YOUR GOAL:
Images are not part of the copy; transcribe all the data exactly.

Records about drawn shapes
----------

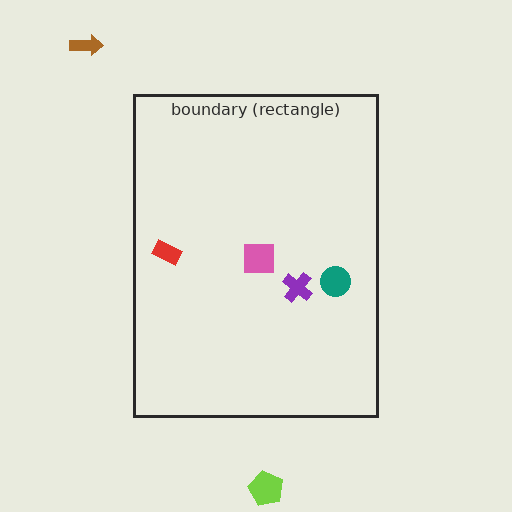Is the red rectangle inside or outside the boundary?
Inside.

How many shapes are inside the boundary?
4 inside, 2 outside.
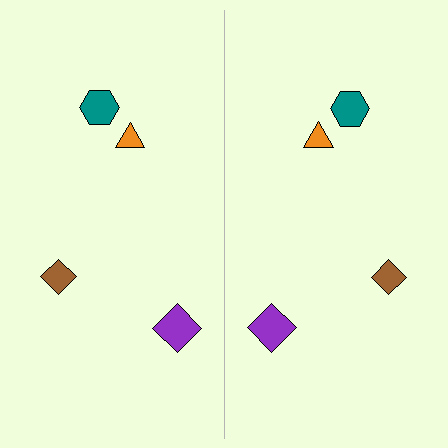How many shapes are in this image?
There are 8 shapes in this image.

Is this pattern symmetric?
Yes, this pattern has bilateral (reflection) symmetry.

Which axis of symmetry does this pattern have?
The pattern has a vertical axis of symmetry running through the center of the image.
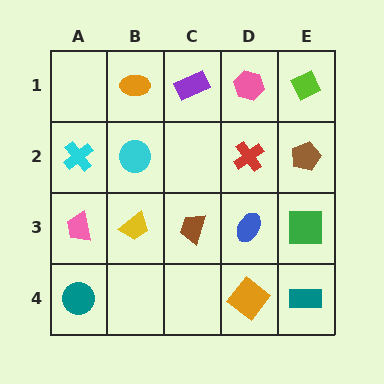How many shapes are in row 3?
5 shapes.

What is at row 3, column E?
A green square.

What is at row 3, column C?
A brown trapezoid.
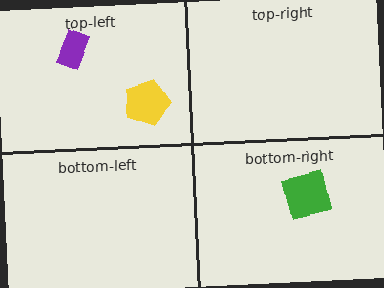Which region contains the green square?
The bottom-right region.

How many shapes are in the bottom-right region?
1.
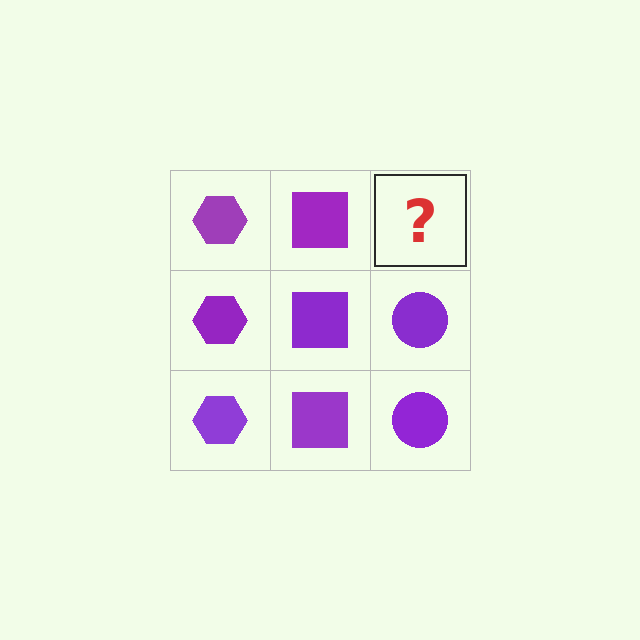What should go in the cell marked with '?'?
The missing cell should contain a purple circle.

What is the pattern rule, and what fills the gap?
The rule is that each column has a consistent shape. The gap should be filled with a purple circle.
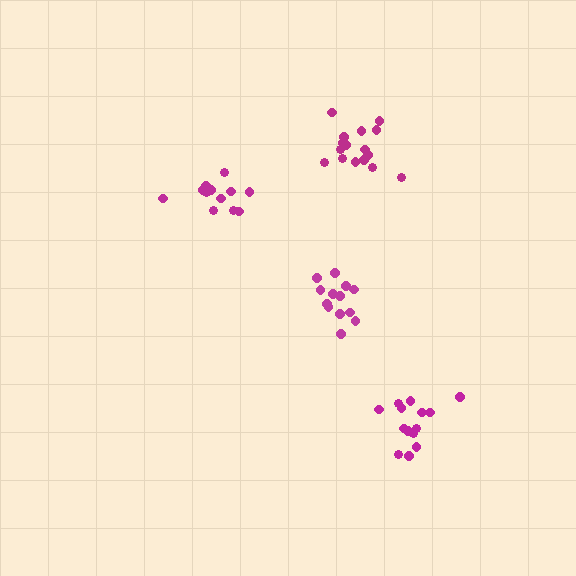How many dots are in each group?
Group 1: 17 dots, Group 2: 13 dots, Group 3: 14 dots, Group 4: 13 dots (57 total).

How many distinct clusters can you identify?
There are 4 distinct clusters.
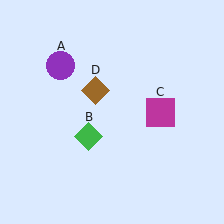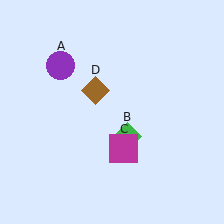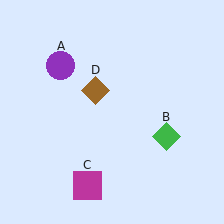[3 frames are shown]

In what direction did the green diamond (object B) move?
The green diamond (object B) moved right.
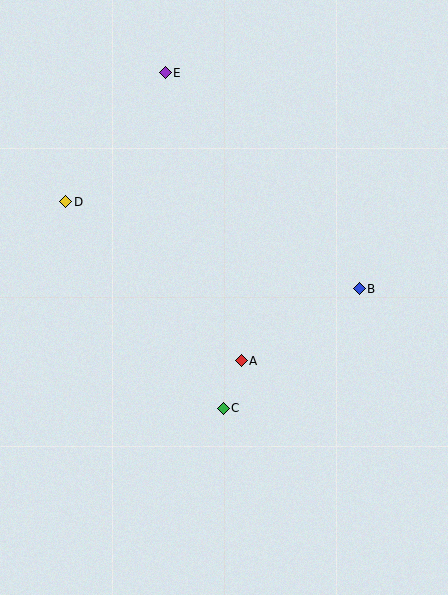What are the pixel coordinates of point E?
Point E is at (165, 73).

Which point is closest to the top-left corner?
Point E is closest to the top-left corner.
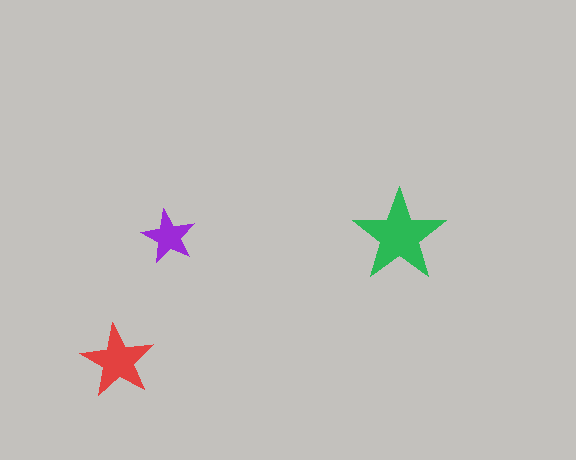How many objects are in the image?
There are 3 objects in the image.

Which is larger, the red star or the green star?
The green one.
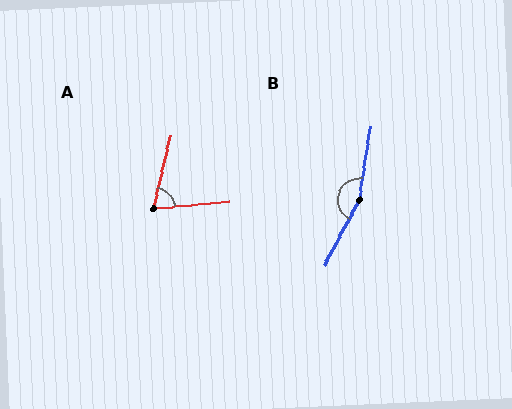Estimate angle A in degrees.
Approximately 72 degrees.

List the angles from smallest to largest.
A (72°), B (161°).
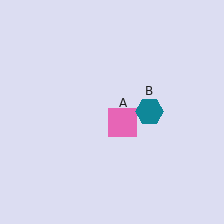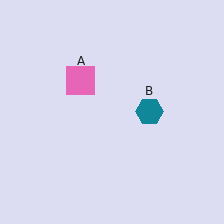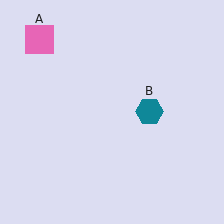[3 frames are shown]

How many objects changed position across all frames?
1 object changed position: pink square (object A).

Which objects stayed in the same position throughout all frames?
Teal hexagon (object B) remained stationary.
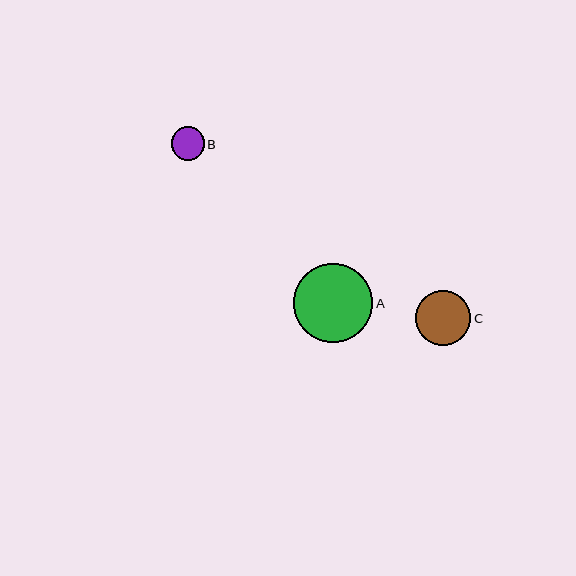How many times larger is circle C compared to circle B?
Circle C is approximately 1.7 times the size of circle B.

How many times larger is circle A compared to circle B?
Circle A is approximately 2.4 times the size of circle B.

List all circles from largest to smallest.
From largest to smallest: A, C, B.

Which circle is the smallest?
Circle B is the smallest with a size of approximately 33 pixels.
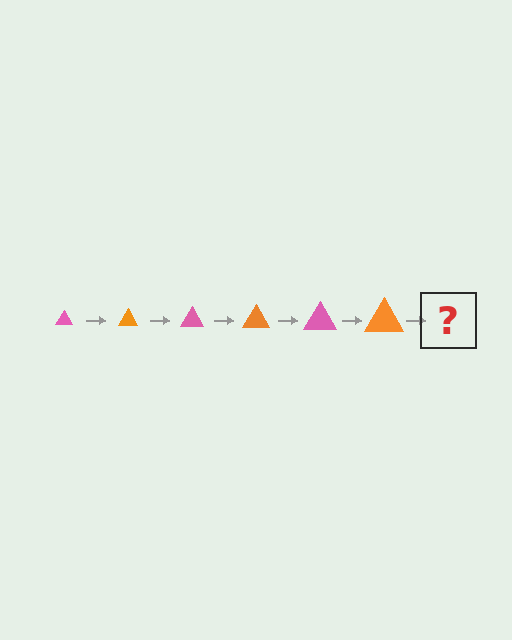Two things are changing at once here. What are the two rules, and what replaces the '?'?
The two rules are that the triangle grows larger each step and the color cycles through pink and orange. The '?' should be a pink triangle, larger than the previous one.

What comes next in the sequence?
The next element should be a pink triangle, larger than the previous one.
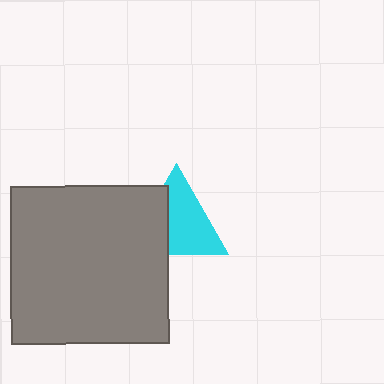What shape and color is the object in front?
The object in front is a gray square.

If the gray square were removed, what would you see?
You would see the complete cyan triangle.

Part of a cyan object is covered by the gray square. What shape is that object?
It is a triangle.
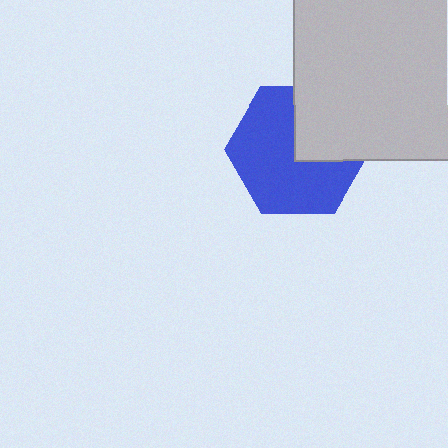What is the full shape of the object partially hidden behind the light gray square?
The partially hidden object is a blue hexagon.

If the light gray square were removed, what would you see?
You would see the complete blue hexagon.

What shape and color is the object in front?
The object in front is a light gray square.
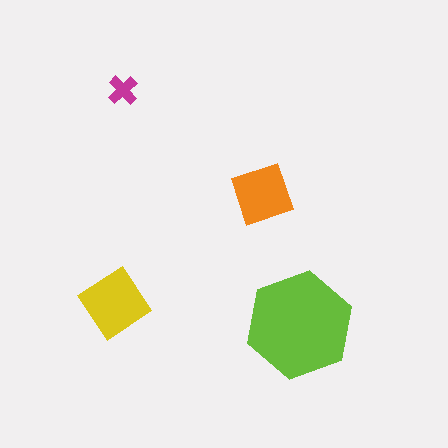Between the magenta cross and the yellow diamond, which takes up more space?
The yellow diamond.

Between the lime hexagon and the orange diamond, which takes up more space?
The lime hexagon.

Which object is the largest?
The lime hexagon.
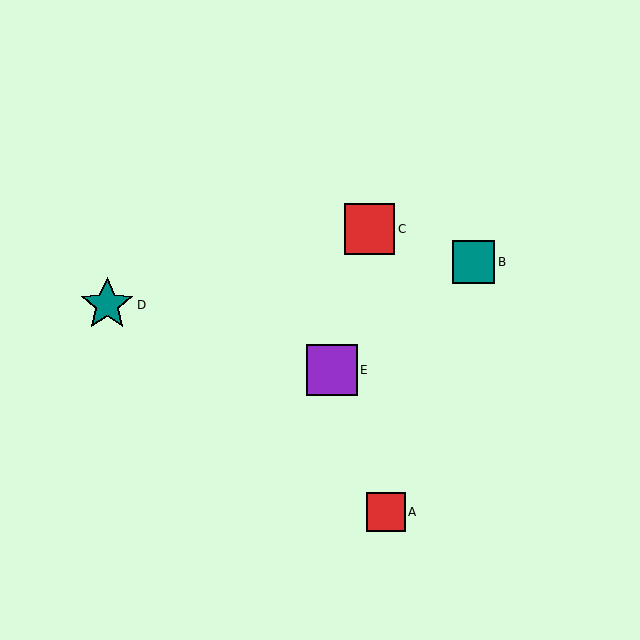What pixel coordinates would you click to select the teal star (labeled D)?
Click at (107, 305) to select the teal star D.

----------

ANSWER FOR THE TASK:
Is the red rectangle inside or outside the boundary?
Inside.

How many shapes are inside the boundary?
4 inside, 2 outside.
How many shapes are in this image?
There are 8 shapes in this image.

Is this pattern symmetric?
Yes, this pattern has bilateral (reflection) symmetry.

Which axis of symmetry does this pattern have?
The pattern has a vertical axis of symmetry running through the center of the image.
How many shapes are in row 3?
5 shapes.

What is at row 3, column E?
A green square.

What is at row 3, column C?
A brown trapezoid.
Which region contains the green square?
The bottom-right region.

How many shapes are in the bottom-right region?
1.
What should go in the cell marked with '?'?
The missing cell should contain a purple circle.

What is the pattern rule, and what fills the gap?
The rule is that each column has a consistent shape. The gap should be filled with a purple circle.
How many dots are in each group?
Group 1: 17 dots, Group 2: 13 dots, Group 3: 14 dots, Group 4: 13 dots (57 total).

How many distinct clusters can you identify?
There are 4 distinct clusters.
[3 frames are shown]

In what direction did the green diamond (object B) move?
The green diamond (object B) moved right.
What are the pixel coordinates of point E?
Point E is at (165, 73).

Which point is closest to the top-left corner?
Point E is closest to the top-left corner.
How many objects are in the image?
There are 3 objects in the image.

Which is larger, the red star or the green star?
The green one.
Estimate angle A in degrees.
Approximately 72 degrees.

List the angles from smallest to largest.
A (72°), B (161°).
[3 frames are shown]

How many objects changed position across all frames?
1 object changed position: pink square (object A).

Which objects stayed in the same position throughout all frames?
Teal hexagon (object B) remained stationary.
How many times larger is circle C compared to circle B?
Circle C is approximately 1.7 times the size of circle B.

How many times larger is circle A compared to circle B?
Circle A is approximately 2.4 times the size of circle B.

List all circles from largest to smallest.
From largest to smallest: A, C, B.

Which circle is the smallest?
Circle B is the smallest with a size of approximately 33 pixels.
Two things are changing at once here. What are the two rules, and what replaces the '?'?
The two rules are that the triangle grows larger each step and the color cycles through pink and orange. The '?' should be a pink triangle, larger than the previous one.

What comes next in the sequence?
The next element should be a pink triangle, larger than the previous one.
What shape and color is the object in front?
The object in front is a gray square.

If the gray square were removed, what would you see?
You would see the complete cyan triangle.

Part of a cyan object is covered by the gray square. What shape is that object?
It is a triangle.
What is the full shape of the object partially hidden behind the light gray square?
The partially hidden object is a blue hexagon.

If the light gray square were removed, what would you see?
You would see the complete blue hexagon.

What shape and color is the object in front?
The object in front is a light gray square.
Between the magenta cross and the yellow diamond, which takes up more space?
The yellow diamond.

Between the lime hexagon and the orange diamond, which takes up more space?
The lime hexagon.

Which object is the largest?
The lime hexagon.
What pixel coordinates would you click to select the teal star (labeled D)?
Click at (107, 305) to select the teal star D.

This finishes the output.